Exercise objective:
Could you print all the entries exactly?

Supplied material:
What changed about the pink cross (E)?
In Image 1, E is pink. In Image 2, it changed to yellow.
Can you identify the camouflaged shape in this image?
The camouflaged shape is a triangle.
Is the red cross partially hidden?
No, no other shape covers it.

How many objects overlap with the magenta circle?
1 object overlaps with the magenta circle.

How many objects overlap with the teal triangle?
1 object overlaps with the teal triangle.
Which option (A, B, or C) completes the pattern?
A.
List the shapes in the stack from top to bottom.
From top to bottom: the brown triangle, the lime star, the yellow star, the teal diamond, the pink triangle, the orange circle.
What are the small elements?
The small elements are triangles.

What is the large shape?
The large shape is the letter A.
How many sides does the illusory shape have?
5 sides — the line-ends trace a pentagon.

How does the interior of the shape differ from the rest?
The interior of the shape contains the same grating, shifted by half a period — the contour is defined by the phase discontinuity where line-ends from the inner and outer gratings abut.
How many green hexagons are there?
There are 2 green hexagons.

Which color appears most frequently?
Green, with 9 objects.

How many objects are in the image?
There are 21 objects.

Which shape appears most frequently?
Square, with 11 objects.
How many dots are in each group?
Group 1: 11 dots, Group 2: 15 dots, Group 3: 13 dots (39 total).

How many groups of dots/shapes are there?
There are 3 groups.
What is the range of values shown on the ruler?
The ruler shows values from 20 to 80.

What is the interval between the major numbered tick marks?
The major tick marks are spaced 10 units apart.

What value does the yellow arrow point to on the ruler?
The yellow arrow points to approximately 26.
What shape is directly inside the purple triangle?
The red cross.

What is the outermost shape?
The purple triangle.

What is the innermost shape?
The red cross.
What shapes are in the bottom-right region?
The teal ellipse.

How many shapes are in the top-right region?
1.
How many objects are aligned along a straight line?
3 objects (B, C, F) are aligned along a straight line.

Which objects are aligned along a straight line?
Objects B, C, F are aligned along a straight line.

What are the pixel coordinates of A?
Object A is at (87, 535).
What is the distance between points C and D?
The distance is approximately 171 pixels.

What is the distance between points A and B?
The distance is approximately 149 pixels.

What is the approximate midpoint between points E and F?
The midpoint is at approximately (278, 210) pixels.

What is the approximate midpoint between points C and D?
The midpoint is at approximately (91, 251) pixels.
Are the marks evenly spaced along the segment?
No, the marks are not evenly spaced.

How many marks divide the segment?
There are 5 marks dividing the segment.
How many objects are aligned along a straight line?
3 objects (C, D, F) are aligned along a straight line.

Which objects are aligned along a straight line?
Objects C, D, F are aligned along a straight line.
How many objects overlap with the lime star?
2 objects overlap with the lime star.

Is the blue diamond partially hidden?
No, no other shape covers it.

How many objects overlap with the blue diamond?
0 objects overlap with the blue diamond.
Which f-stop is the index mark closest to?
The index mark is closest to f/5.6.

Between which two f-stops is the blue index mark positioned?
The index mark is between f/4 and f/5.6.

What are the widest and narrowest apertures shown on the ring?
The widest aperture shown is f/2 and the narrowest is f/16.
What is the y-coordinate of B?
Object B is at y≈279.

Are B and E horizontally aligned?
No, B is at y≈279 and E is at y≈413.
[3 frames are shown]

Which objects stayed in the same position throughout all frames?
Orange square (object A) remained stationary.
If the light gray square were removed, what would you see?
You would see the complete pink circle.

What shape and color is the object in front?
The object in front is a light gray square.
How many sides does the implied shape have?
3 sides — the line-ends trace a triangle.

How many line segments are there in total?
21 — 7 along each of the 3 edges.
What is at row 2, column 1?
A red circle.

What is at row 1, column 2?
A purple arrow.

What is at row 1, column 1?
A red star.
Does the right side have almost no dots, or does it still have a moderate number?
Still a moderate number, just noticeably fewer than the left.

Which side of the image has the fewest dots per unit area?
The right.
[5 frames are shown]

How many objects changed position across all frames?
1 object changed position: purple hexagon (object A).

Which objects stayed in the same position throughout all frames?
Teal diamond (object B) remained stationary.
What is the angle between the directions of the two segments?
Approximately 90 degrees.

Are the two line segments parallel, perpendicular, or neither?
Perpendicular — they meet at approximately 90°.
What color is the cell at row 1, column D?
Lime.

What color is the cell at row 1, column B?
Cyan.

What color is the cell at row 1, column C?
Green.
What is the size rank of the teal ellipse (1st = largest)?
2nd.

Exercise result:
What changed about the pink cross (E)?
In Image 1, E is pink. In Image 2, it changed to yellow.
Can you identify the camouflaged shape in this image?
The camouflaged shape is a triangle.
Is the red cross partially hidden?
No, no other shape covers it.

How many objects overlap with the magenta circle?
1 object overlaps with the magenta circle.

How many objects overlap with the teal triangle?
1 object overlaps with the teal triangle.
Which option (A, B, or C) completes the pattern?
A.
List the shapes in the stack from top to bottom.
From top to bottom: the brown triangle, the lime star, the yellow star, the teal diamond, the pink triangle, the orange circle.
What are the small elements?
The small elements are triangles.

What is the large shape?
The large shape is the letter A.
How many sides does the illusory shape have?
5 sides — the line-ends trace a pentagon.

How does the interior of the shape differ from the rest?
The interior of the shape contains the same grating, shifted by half a period — the contour is defined by the phase discontinuity where line-ends from the inner and outer gratings abut.
How many green hexagons are there?
There are 2 green hexagons.

Which color appears most frequently?
Green, with 9 objects.

How many objects are in the image?
There are 21 objects.

Which shape appears most frequently?
Square, with 11 objects.
How many dots are in each group?
Group 1: 11 dots, Group 2: 15 dots, Group 3: 13 dots (39 total).

How many groups of dots/shapes are there?
There are 3 groups.
What is the range of values shown on the ruler?
The ruler shows values from 20 to 80.

What is the interval between the major numbered tick marks?
The major tick marks are spaced 10 units apart.

What value does the yellow arrow point to on the ruler?
The yellow arrow points to approximately 26.
What shape is directly inside the purple triangle?
The red cross.

What is the outermost shape?
The purple triangle.

What is the innermost shape?
The red cross.
What shapes are in the bottom-right region?
The teal ellipse.

How many shapes are in the top-right region?
1.
How many objects are aligned along a straight line?
3 objects (B, C, F) are aligned along a straight line.

Which objects are aligned along a straight line?
Objects B, C, F are aligned along a straight line.

What are the pixel coordinates of A?
Object A is at (87, 535).
What is the distance between points C and D?
The distance is approximately 171 pixels.

What is the distance between points A and B?
The distance is approximately 149 pixels.

What is the approximate midpoint between points E and F?
The midpoint is at approximately (278, 210) pixels.

What is the approximate midpoint between points C and D?
The midpoint is at approximately (91, 251) pixels.
Are the marks evenly spaced along the segment?
No, the marks are not evenly spaced.

How many marks divide the segment?
There are 5 marks dividing the segment.
How many objects are aligned along a straight line?
3 objects (C, D, F) are aligned along a straight line.

Which objects are aligned along a straight line?
Objects C, D, F are aligned along a straight line.
How many objects overlap with the lime star?
2 objects overlap with the lime star.

Is the blue diamond partially hidden?
No, no other shape covers it.

How many objects overlap with the blue diamond?
0 objects overlap with the blue diamond.
Which f-stop is the index mark closest to?
The index mark is closest to f/5.6.

Between which two f-stops is the blue index mark positioned?
The index mark is between f/4 and f/5.6.

What are the widest and narrowest apertures shown on the ring?
The widest aperture shown is f/2 and the narrowest is f/16.
What is the y-coordinate of B?
Object B is at y≈279.

Are B and E horizontally aligned?
No, B is at y≈279 and E is at y≈413.
[3 frames are shown]

Which objects stayed in the same position throughout all frames?
Orange square (object A) remained stationary.
If the light gray square were removed, what would you see?
You would see the complete pink circle.

What shape and color is the object in front?
The object in front is a light gray square.
How many sides does the implied shape have?
3 sides — the line-ends trace a triangle.

How many line segments are there in total?
21 — 7 along each of the 3 edges.
What is at row 2, column 1?
A red circle.

What is at row 1, column 2?
A purple arrow.

What is at row 1, column 1?
A red star.
Does the right side have almost no dots, or does it still have a moderate number?
Still a moderate number, just noticeably fewer than the left.

Which side of the image has the fewest dots per unit area?
The right.
[5 frames are shown]

How many objects changed position across all frames?
1 object changed position: purple hexagon (object A).

Which objects stayed in the same position throughout all frames?
Teal diamond (object B) remained stationary.
What is the angle between the directions of the two segments?
Approximately 90 degrees.

Are the two line segments parallel, perpendicular, or neither?
Perpendicular — they meet at approximately 90°.
What color is the cell at row 1, column D?
Lime.

What color is the cell at row 1, column B?
Cyan.

What color is the cell at row 1, column C?
Green.
What is the size rank of the teal ellipse (1st = largest)?
2nd.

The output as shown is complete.